- _THE PROBLEM_
Print, exactly and with both ends included, the lines below that run from the one containing "If the displaced" to the one containing "What change would restore the symmetry?". Pictures are omitted.
— BEGIN DATA LISTING —
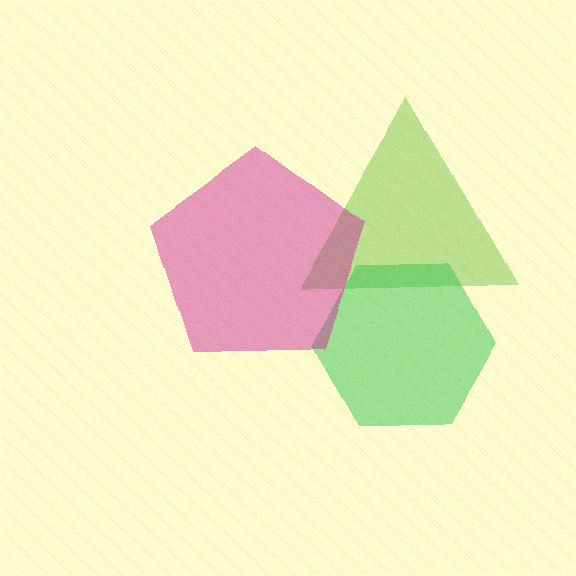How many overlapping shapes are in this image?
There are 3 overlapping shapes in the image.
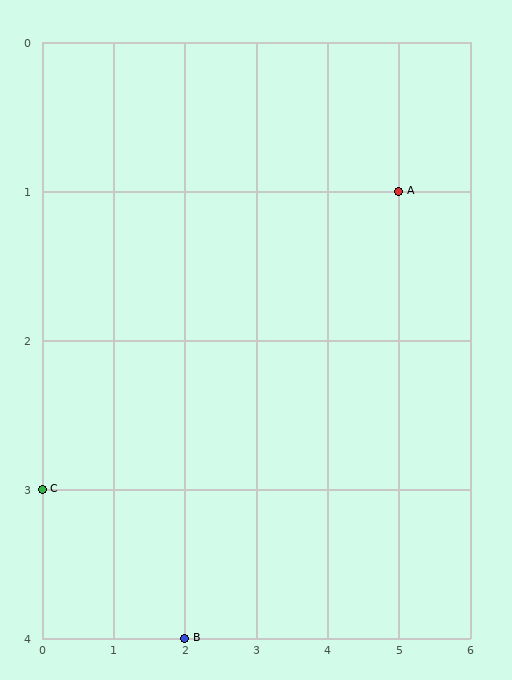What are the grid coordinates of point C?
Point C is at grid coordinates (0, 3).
— END DATA LISTING —
— BEGIN DATA LISTING —
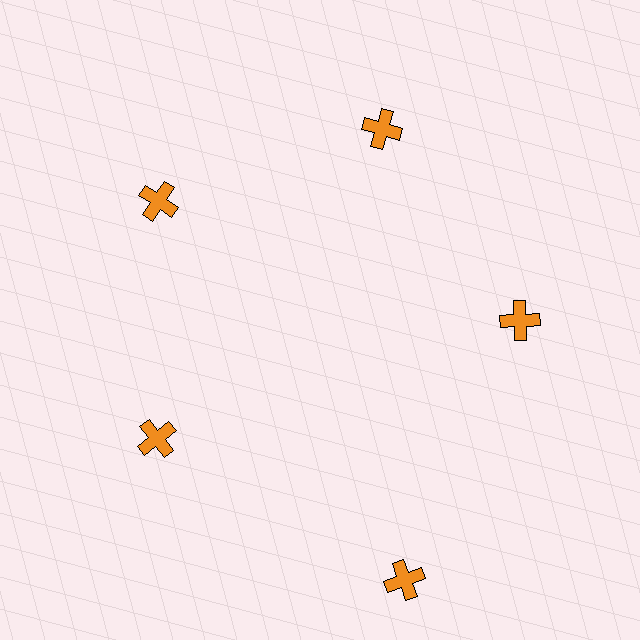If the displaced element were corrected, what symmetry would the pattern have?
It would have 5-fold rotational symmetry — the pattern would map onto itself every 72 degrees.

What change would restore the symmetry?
— END DATA LISTING —
— BEGIN DATA LISTING —
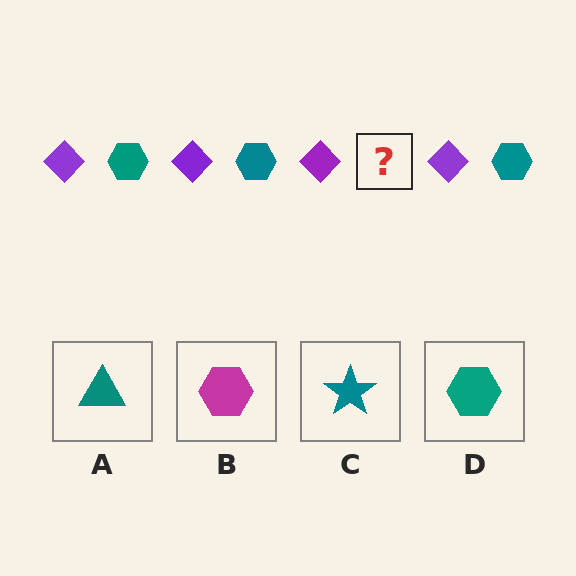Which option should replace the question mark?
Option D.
— END DATA LISTING —
- _THE COMPLETED TASK_
If the displaced element were corrected, what symmetry would the pattern have?
It would have 5-fold rotational symmetry — the pattern would map onto itself every 72 degrees.

What change would restore the symmetry?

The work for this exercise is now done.